### TASK TO COMPLETE
Take the data below and copy exactly the lines starting at the one with "How many stars are in this image?" and finishing at the one with "How many distinct", both included.

○ ○ ○ ○ ○ ○ ○

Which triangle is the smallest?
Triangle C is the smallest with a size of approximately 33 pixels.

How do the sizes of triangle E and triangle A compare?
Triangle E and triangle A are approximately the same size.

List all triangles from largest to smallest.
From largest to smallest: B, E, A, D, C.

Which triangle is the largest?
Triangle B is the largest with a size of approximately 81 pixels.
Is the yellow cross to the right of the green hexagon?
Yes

○ ○ ○ ○ ○ ○ ○

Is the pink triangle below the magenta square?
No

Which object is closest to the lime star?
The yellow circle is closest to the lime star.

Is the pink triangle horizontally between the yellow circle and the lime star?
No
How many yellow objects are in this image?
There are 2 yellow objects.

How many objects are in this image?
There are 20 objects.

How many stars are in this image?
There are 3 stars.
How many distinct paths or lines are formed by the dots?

○ ○ ○ ○ ○ ○ ○

### SOLVED EXERCISE
How many stars are in this image?
There are 3 stars.
How many distinct paths or lines are formed by the dots?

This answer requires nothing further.